Goal
Using the material below, repeat exactly the lines from the one with "Rank all shapes" through the one with "How many overlapping", ends included, without any images.

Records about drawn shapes
┌────────

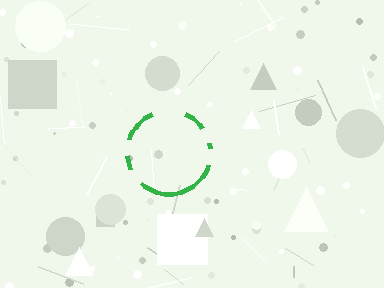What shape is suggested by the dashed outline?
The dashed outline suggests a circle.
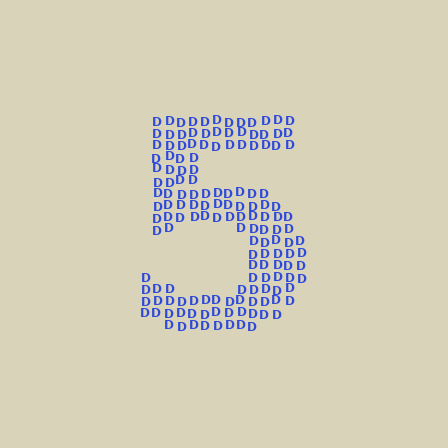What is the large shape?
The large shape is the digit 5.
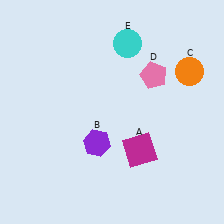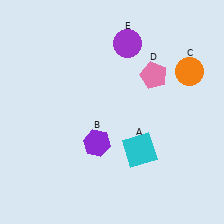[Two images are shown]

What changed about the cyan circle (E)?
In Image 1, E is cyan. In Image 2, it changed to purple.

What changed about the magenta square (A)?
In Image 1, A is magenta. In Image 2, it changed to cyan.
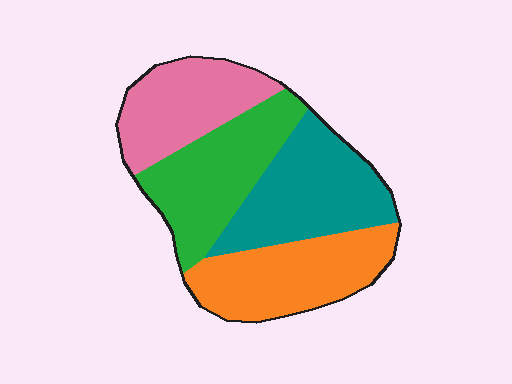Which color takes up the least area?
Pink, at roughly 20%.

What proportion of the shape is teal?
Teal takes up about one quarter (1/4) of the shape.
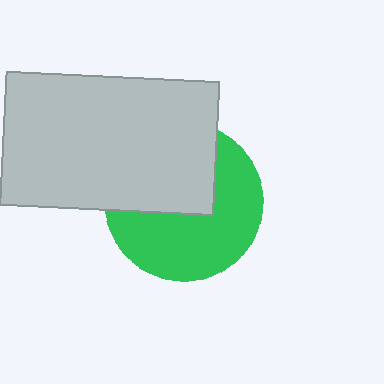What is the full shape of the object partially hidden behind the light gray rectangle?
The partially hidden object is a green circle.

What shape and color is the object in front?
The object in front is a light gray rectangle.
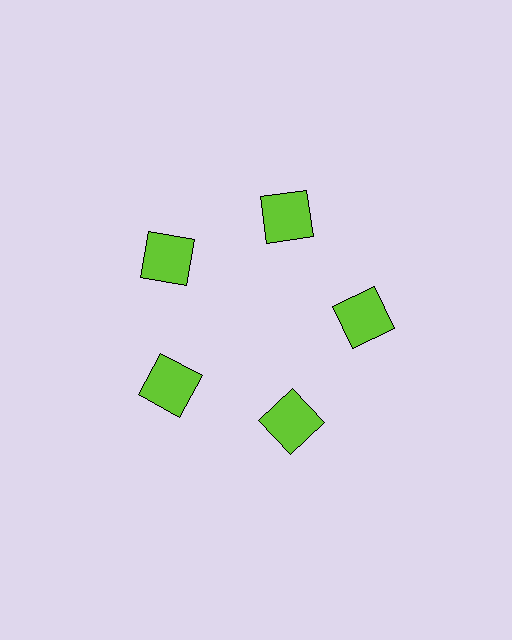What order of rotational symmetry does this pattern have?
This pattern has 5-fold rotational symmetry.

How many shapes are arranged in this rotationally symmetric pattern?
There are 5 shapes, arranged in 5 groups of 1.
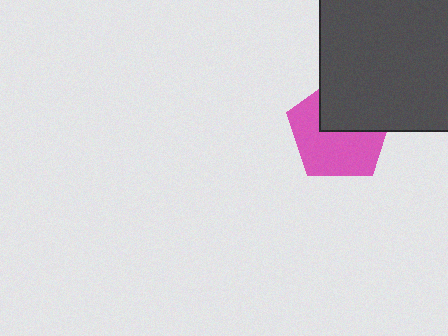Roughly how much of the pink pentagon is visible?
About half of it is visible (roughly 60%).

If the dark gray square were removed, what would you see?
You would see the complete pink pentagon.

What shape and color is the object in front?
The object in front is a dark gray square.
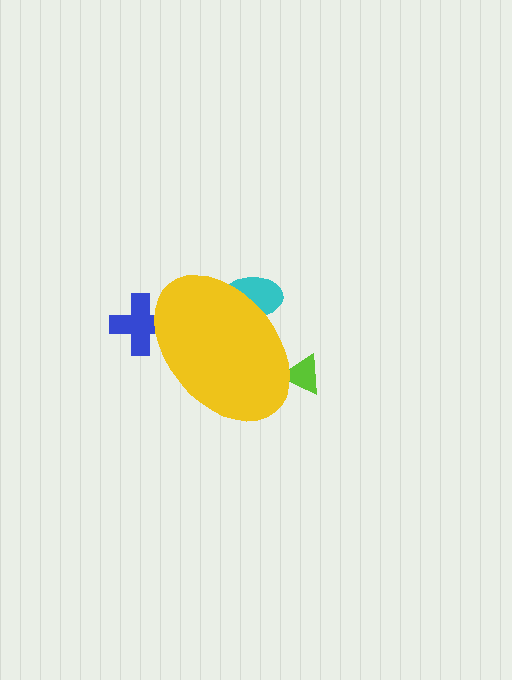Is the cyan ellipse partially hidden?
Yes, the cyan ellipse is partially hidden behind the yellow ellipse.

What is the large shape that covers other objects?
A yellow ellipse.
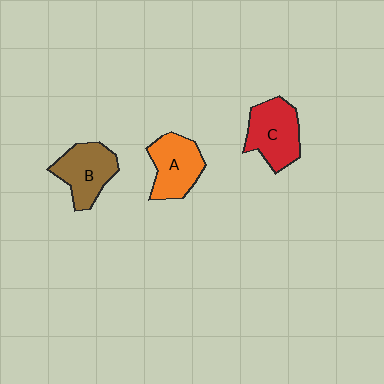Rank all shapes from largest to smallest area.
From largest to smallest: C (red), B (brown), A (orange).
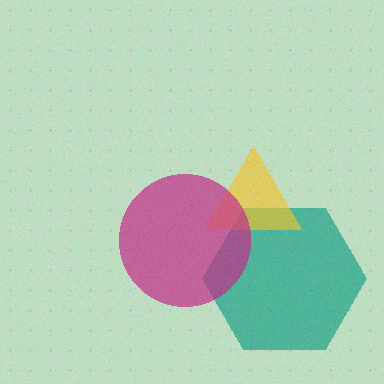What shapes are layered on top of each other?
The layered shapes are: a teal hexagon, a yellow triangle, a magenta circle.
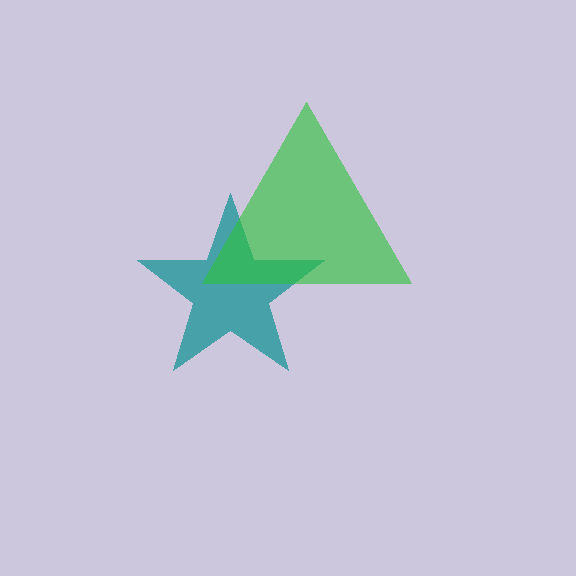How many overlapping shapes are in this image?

└────────
┌────────

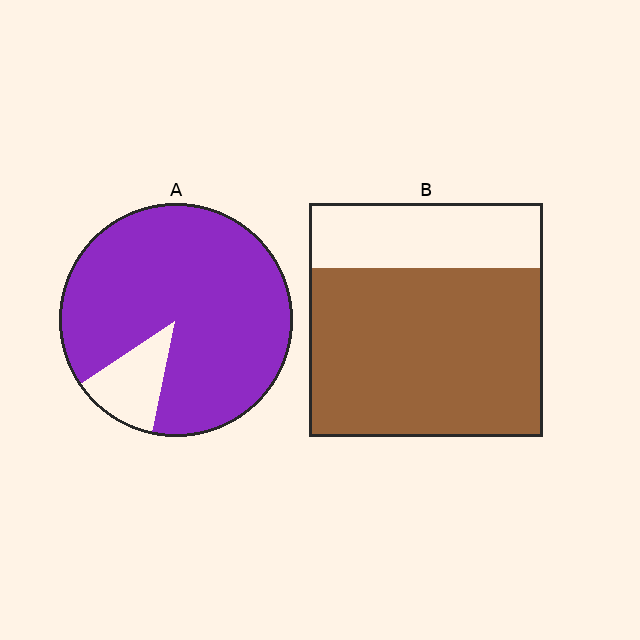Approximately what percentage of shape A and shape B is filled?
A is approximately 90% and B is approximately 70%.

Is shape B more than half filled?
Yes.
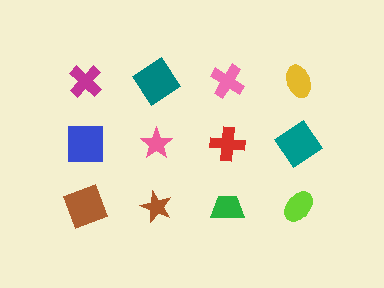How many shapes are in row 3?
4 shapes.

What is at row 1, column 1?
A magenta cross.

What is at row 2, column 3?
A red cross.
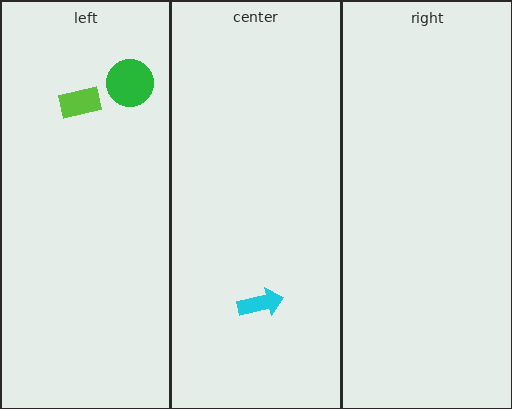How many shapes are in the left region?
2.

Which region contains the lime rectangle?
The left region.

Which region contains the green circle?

└────────

Response
Rank all shapes from largest to smallest area.
From largest to smallest: C (red), B (brown), A (orange).
What shapes are layered on top of each other?
The layered shapes are: a teal hexagon, a yellow triangle, a magenta circle.
How many overlapping shapes are in this image?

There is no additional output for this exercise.